### WRITTEN EXERCISE
Without including any pictures, write out all the entries exactly.
:: SUPPLIED ENTRIES ::
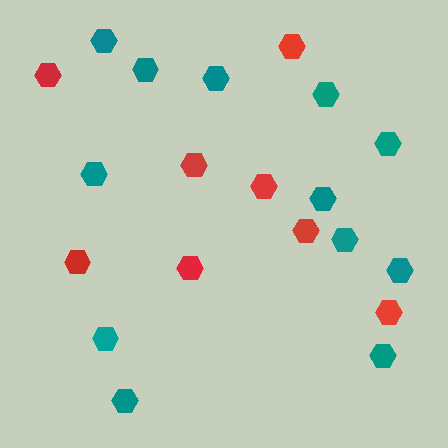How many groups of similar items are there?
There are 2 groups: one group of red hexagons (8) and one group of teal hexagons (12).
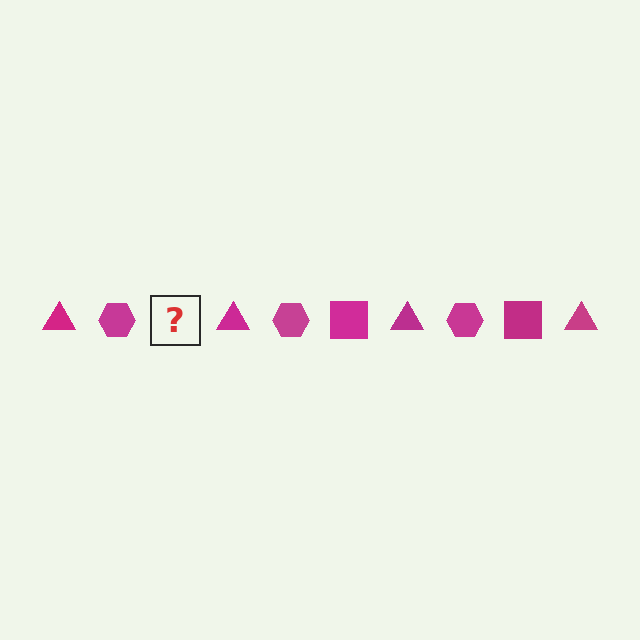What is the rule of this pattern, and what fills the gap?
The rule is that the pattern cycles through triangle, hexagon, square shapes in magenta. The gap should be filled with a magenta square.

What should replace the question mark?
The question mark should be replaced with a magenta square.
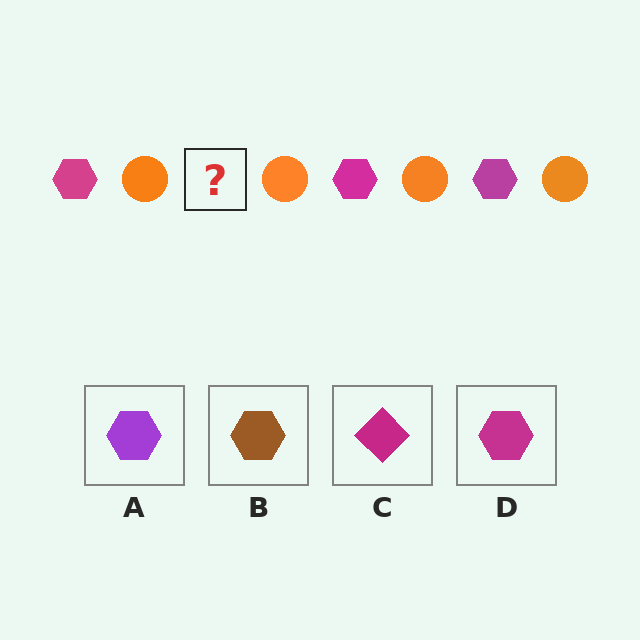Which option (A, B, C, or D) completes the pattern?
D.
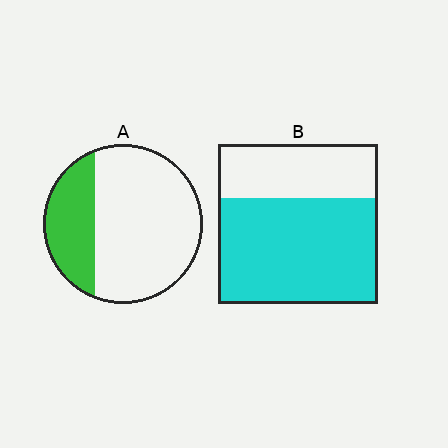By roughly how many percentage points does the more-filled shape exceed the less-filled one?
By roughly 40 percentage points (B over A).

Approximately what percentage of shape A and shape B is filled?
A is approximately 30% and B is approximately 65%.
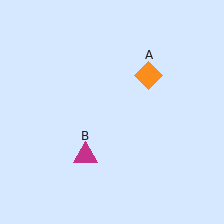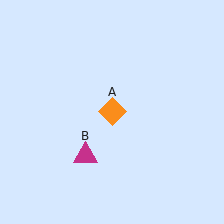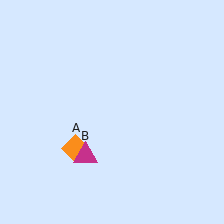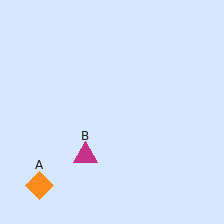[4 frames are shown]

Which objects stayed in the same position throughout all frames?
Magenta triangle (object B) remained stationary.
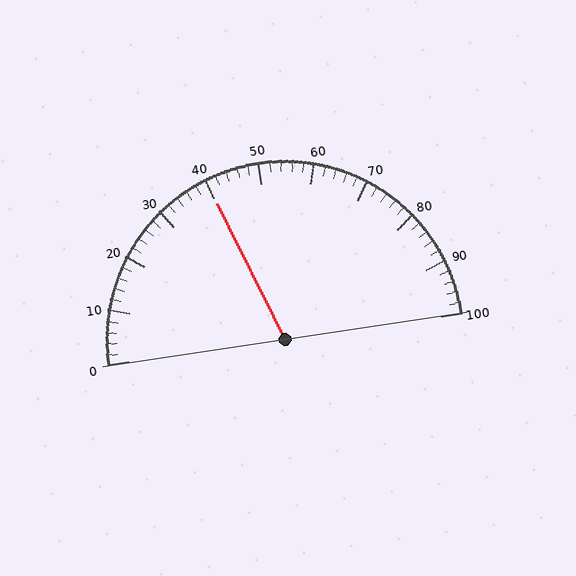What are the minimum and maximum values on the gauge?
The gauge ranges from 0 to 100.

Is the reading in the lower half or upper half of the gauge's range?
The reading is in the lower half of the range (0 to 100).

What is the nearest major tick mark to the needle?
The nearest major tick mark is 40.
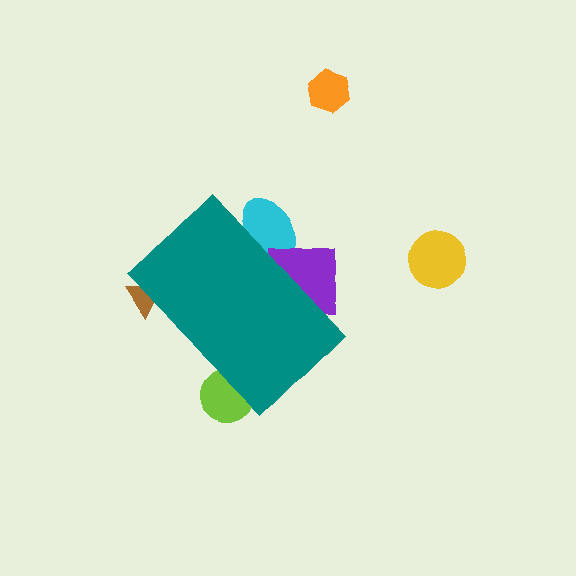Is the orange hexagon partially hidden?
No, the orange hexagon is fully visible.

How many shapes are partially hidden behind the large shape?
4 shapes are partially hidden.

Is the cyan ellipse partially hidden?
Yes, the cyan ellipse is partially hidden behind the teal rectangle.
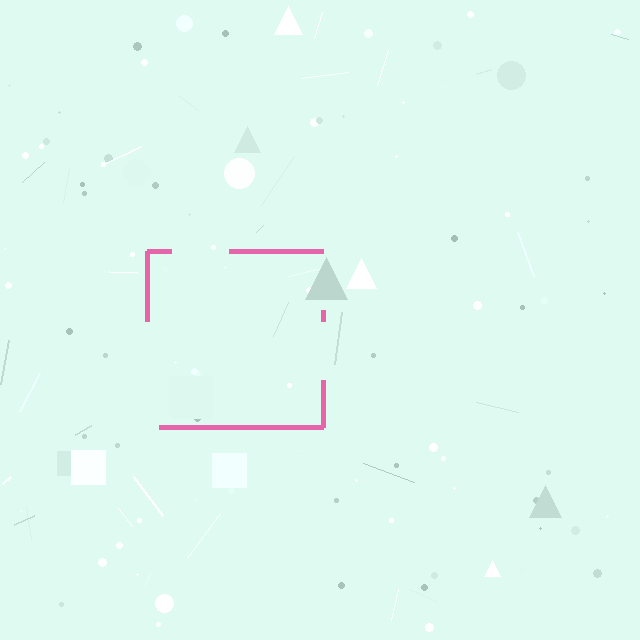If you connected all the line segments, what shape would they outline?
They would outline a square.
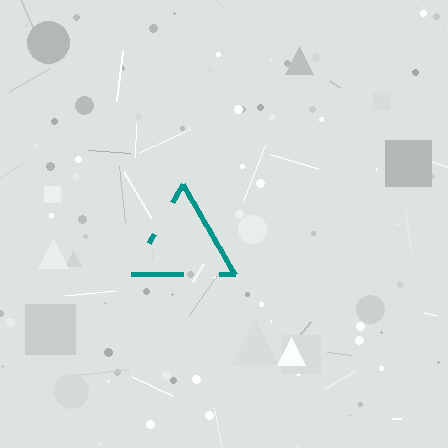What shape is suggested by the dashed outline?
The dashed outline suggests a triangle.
:::
### SOLUTION FOR THIS TASK
How many groups of similar items are there?
There are 2 groups: one group of red hexagons (8) and one group of teal hexagons (12).
What is the rule of this pattern, and what fills the gap?
The rule is that the pattern cycles through triangle, hexagon, square shapes in magenta. The gap should be filled with a magenta square.

What should replace the question mark?
The question mark should be replaced with a magenta square.
Which option (A, B, C, or D) completes the pattern?
D.
By roughly how many percentage points does the more-filled shape exceed the less-filled one?
By roughly 40 percentage points (B over A).

Approximately what percentage of shape A and shape B is filled?
A is approximately 30% and B is approximately 65%.
[4 frames are shown]

Which objects stayed in the same position throughout all frames?
Magenta triangle (object B) remained stationary.
What are the minimum and maximum values on the gauge?
The gauge ranges from 0 to 100.

Is the reading in the lower half or upper half of the gauge's range?
The reading is in the lower half of the range (0 to 100).

What is the nearest major tick mark to the needle?
The nearest major tick mark is 40.
Is the orange hexagon partially hidden?
No, the orange hexagon is fully visible.

How many shapes are partially hidden behind the large shape?
4 shapes are partially hidden.

Is the cyan ellipse partially hidden?
Yes, the cyan ellipse is partially hidden behind the teal rectangle.
If you connected all the line segments, what shape would they outline?
They would outline a square.
What shape is suggested by the dashed outline?
The dashed outline suggests a triangle.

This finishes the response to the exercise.